**DATA SHOWN:**

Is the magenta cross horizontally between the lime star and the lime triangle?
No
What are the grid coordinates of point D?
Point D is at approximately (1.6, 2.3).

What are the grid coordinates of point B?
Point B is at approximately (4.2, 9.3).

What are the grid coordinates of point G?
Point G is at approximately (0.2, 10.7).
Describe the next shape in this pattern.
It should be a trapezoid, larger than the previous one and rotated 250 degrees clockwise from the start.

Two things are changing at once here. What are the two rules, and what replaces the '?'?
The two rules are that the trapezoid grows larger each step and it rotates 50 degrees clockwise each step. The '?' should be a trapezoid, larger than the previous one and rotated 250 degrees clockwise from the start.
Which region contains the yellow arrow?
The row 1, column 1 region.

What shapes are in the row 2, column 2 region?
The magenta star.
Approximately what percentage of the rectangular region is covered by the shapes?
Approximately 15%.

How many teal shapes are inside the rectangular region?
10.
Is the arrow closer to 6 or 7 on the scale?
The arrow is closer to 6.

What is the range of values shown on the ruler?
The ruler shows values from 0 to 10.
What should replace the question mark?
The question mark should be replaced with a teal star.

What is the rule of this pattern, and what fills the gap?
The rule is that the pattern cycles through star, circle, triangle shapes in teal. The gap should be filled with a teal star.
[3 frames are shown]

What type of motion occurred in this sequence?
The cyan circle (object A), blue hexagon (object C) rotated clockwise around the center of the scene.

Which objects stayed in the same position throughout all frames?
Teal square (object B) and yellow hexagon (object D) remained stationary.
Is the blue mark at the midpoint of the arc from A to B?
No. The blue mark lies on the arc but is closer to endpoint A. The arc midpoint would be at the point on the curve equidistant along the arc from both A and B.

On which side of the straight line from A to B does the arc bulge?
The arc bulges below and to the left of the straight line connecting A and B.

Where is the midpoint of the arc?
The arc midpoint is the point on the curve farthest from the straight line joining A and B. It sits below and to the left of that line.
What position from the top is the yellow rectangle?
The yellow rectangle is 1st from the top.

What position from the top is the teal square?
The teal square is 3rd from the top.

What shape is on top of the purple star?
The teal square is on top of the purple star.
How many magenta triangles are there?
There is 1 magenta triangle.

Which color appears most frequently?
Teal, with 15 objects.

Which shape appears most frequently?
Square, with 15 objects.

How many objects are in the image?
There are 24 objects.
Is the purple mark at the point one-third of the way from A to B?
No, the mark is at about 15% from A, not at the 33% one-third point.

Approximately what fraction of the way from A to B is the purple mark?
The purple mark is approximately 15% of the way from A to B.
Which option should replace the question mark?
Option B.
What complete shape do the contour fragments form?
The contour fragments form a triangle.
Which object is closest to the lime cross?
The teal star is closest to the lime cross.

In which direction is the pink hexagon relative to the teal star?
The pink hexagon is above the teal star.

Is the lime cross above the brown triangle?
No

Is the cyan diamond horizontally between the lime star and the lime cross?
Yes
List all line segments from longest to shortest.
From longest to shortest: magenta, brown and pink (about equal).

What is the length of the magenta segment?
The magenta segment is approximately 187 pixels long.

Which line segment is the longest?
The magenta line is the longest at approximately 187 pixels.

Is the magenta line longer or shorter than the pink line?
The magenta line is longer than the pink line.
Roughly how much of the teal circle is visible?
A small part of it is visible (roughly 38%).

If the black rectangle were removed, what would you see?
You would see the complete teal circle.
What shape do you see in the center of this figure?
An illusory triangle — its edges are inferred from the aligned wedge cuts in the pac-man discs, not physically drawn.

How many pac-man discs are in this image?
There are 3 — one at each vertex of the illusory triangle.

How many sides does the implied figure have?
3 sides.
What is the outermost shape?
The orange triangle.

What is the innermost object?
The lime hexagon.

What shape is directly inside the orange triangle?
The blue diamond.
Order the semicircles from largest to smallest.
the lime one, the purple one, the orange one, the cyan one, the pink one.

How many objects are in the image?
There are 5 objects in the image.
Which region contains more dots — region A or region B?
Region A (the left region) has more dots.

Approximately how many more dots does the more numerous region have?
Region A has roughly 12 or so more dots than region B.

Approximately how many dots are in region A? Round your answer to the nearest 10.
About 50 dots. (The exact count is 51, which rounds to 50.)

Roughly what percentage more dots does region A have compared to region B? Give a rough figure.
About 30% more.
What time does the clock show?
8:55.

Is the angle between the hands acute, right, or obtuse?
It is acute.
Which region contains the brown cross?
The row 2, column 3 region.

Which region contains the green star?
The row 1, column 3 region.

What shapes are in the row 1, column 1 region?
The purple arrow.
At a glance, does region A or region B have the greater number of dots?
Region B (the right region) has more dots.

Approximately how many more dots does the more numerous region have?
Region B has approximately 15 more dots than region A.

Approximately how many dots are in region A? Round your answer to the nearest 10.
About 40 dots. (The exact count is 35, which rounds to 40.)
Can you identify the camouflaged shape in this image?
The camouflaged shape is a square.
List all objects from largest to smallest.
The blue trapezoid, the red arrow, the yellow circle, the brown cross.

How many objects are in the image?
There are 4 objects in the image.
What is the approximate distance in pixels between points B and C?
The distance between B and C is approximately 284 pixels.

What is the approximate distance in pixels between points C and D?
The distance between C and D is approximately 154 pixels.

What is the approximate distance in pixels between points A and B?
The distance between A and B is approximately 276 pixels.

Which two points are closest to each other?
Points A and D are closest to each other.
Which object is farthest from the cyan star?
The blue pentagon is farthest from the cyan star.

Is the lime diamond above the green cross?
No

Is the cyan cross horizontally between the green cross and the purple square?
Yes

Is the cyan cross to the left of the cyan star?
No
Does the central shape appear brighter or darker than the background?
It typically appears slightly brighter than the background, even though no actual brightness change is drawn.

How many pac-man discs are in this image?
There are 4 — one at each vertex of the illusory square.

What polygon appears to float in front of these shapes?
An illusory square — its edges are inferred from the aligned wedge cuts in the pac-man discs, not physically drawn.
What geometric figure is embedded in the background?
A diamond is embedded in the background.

**JOB:** Transcribe every entry word for word.

**SOLUTION BELOW:**
Is the magenta cross horizontally between the lime star and the lime triangle?
No
What are the grid coordinates of point D?
Point D is at approximately (1.6, 2.3).

What are the grid coordinates of point B?
Point B is at approximately (4.2, 9.3).

What are the grid coordinates of point G?
Point G is at approximately (0.2, 10.7).
Describe the next shape in this pattern.
It should be a trapezoid, larger than the previous one and rotated 250 degrees clockwise from the start.

Two things are changing at once here. What are the two rules, and what replaces the '?'?
The two rules are that the trapezoid grows larger each step and it rotates 50 degrees clockwise each step. The '?' should be a trapezoid, larger than the previous one and rotated 250 degrees clockwise from the start.
Which region contains the yellow arrow?
The row 1, column 1 region.

What shapes are in the row 2, column 2 region?
The magenta star.
Approximately what percentage of the rectangular region is covered by the shapes?
Approximately 15%.

How many teal shapes are inside the rectangular region?
10.
Is the arrow closer to 6 or 7 on the scale?
The arrow is closer to 6.

What is the range of values shown on the ruler?
The ruler shows values from 0 to 10.
What should replace the question mark?
The question mark should be replaced with a teal star.

What is the rule of this pattern, and what fills the gap?
The rule is that the pattern cycles through star, circle, triangle shapes in teal. The gap should be filled with a teal star.
[3 frames are shown]

What type of motion occurred in this sequence?
The cyan circle (object A), blue hexagon (object C) rotated clockwise around the center of the scene.

Which objects stayed in the same position throughout all frames?
Teal square (object B) and yellow hexagon (object D) remained stationary.
Is the blue mark at the midpoint of the arc from A to B?
No. The blue mark lies on the arc but is closer to endpoint A. The arc midpoint would be at the point on the curve equidistant along the arc from both A and B.

On which side of the straight line from A to B does the arc bulge?
The arc bulges below and to the left of the straight line connecting A and B.

Where is the midpoint of the arc?
The arc midpoint is the point on the curve farthest from the straight line joining A and B. It sits below and to the left of that line.
What position from the top is the yellow rectangle?
The yellow rectangle is 1st from the top.

What position from the top is the teal square?
The teal square is 3rd from the top.

What shape is on top of the purple star?
The teal square is on top of the purple star.
How many magenta triangles are there?
There is 1 magenta triangle.

Which color appears most frequently?
Teal, with 15 objects.

Which shape appears most frequently?
Square, with 15 objects.

How many objects are in the image?
There are 24 objects.
Is the purple mark at the point one-third of the way from A to B?
No, the mark is at about 15% from A, not at the 33% one-third point.

Approximately what fraction of the way from A to B is the purple mark?
The purple mark is approximately 15% of the way from A to B.
Which option should replace the question mark?
Option B.
What complete shape do the contour fragments form?
The contour fragments form a triangle.
Which object is closest to the lime cross?
The teal star is closest to the lime cross.

In which direction is the pink hexagon relative to the teal star?
The pink hexagon is above the teal star.

Is the lime cross above the brown triangle?
No

Is the cyan diamond horizontally between the lime star and the lime cross?
Yes
List all line segments from longest to shortest.
From longest to shortest: magenta, brown and pink (about equal).

What is the length of the magenta segment?
The magenta segment is approximately 187 pixels long.

Which line segment is the longest?
The magenta line is the longest at approximately 187 pixels.

Is the magenta line longer or shorter than the pink line?
The magenta line is longer than the pink line.
Roughly how much of the teal circle is visible?
A small part of it is visible (roughly 38%).

If the black rectangle were removed, what would you see?
You would see the complete teal circle.
What shape do you see in the center of this figure?
An illusory triangle — its edges are inferred from the aligned wedge cuts in the pac-man discs, not physically drawn.

How many pac-man discs are in this image?
There are 3 — one at each vertex of the illusory triangle.

How many sides does the implied figure have?
3 sides.
What is the outermost shape?
The orange triangle.

What is the innermost object?
The lime hexagon.

What shape is directly inside the orange triangle?
The blue diamond.
Order the semicircles from largest to smallest.
the lime one, the purple one, the orange one, the cyan one, the pink one.

How many objects are in the image?
There are 5 objects in the image.
Which region contains more dots — region A or region B?
Region A (the left region) has more dots.

Approximately how many more dots does the more numerous region have?
Region A has roughly 12 or so more dots than region B.

Approximately how many dots are in region A? Round your answer to the nearest 10.
About 50 dots. (The exact count is 51, which rounds to 50.)

Roughly what percentage more dots does region A have compared to region B? Give a rough figure.
About 30% more.
What time does the clock show?
8:55.

Is the angle between the hands acute, right, or obtuse?
It is acute.
Which region contains the brown cross?
The row 2, column 3 region.

Which region contains the green star?
The row 1, column 3 region.

What shapes are in the row 1, column 1 region?
The purple arrow.
At a glance, does region A or region B have the greater number of dots?
Region B (the right region) has more dots.

Approximately how many more dots does the more numerous region have?
Region B has approximately 15 more dots than region A.

Approximately how many dots are in region A? Round your answer to the nearest 10.
About 40 dots. (The exact count is 35, which rounds to 40.)
Can you identify the camouflaged shape in this image?
The camouflaged shape is a square.
List all objects from largest to smallest.
The blue trapezoid, the red arrow, the yellow circle, the brown cross.

How many objects are in the image?
There are 4 objects in the image.
What is the approximate distance in pixels between points B and C?
The distance between B and C is approximately 284 pixels.

What is the approximate distance in pixels between points C and D?
The distance between C and D is approximately 154 pixels.

What is the approximate distance in pixels between points A and B?
The distance between A and B is approximately 276 pixels.

Which two points are closest to each other?
Points A and D are closest to each other.
Which object is farthest from the cyan star?
The blue pentagon is farthest from the cyan star.

Is the lime diamond above the green cross?
No

Is the cyan cross horizontally between the green cross and the purple square?
Yes

Is the cyan cross to the left of the cyan star?
No
Does the central shape appear brighter or darker than the background?
It typically appears slightly brighter than the background, even though no actual brightness change is drawn.

How many pac-man discs are in this image?
There are 4 — one at each vertex of the illusory square.

What polygon appears to float in front of these shapes?
An illusory square — its edges are inferred from the aligned wedge cuts in the pac-man discs, not physically drawn.
What geometric figure is embedded in the background?
A diamond is embedded in the background.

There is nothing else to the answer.